(Directions for this task):
Below are some records: retype them all exactly, but not the pictures.

--- Begin ---

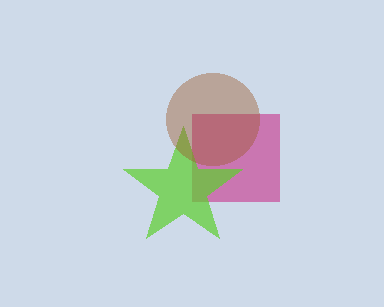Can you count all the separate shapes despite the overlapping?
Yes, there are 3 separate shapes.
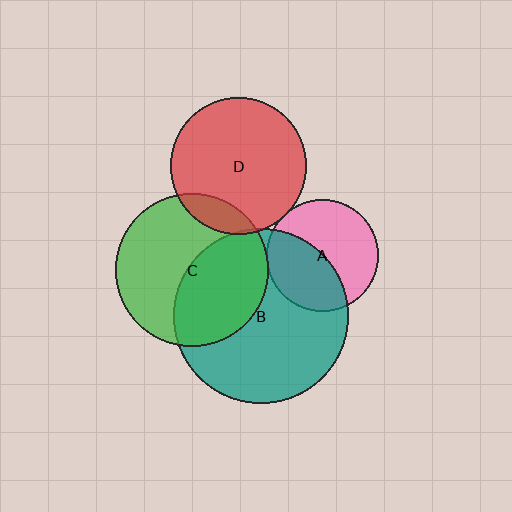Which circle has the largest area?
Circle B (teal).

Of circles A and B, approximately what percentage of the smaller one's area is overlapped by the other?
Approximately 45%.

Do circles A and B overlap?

--- End ---

(Worked solution):
Can you count all the separate shapes despite the overlapping?
Yes, there are 3 separate shapes.
Which circle has the largest area?
Circle B (teal).

Of circles A and B, approximately what percentage of the smaller one's area is overlapped by the other?
Approximately 45%.

Do circles A and B overlap?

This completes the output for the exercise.